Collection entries
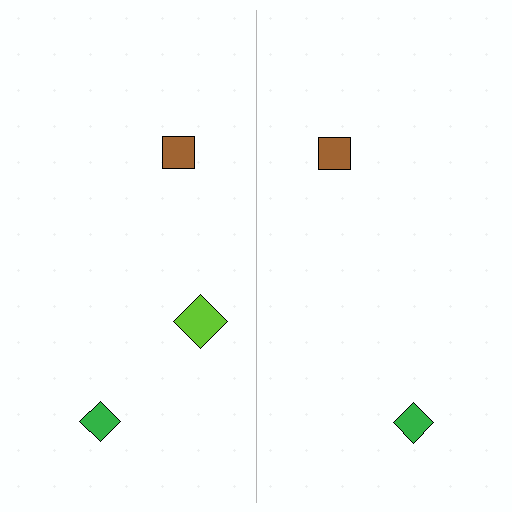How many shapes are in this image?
There are 5 shapes in this image.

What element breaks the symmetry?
A lime diamond is missing from the right side.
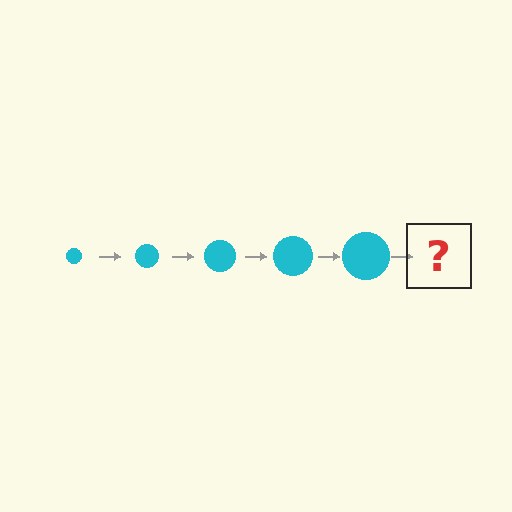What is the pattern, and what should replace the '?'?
The pattern is that the circle gets progressively larger each step. The '?' should be a cyan circle, larger than the previous one.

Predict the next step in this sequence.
The next step is a cyan circle, larger than the previous one.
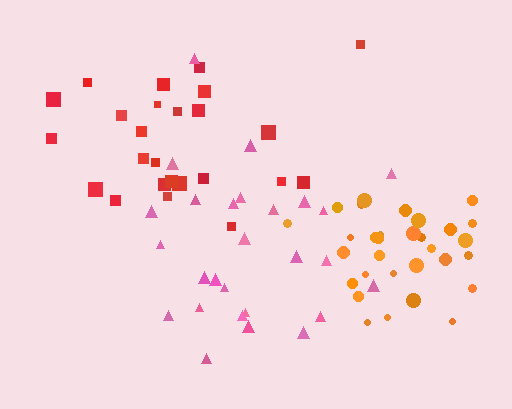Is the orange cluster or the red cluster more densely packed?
Orange.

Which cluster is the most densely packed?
Orange.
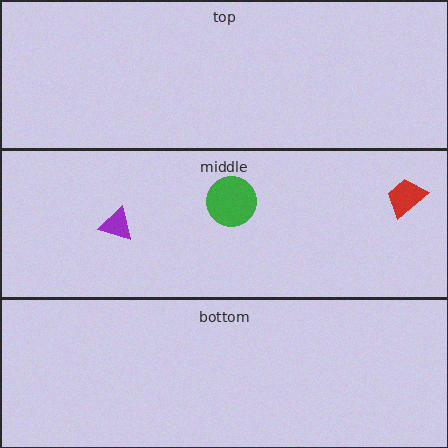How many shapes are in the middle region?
3.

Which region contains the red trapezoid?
The middle region.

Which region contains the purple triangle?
The middle region.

- _WHAT TO WORK ON_
Omit the images and transcribe all of the records above word for word.

- _RESPONSE TO THIS TASK_
How many shapes are in this image?
There are 5 shapes in this image.

What element breaks the symmetry?
A lime diamond is missing from the right side.
What is the pattern, and what should replace the '?'?
The pattern is that the circle gets progressively larger each step. The '?' should be a cyan circle, larger than the previous one.

Predict the next step in this sequence.
The next step is a cyan circle, larger than the previous one.
Is the orange cluster or the red cluster more densely packed?
Orange.

Which cluster is the most densely packed?
Orange.
How many shapes are in the middle region?
3.

Which region contains the red trapezoid?
The middle region.

Which region contains the purple triangle?
The middle region.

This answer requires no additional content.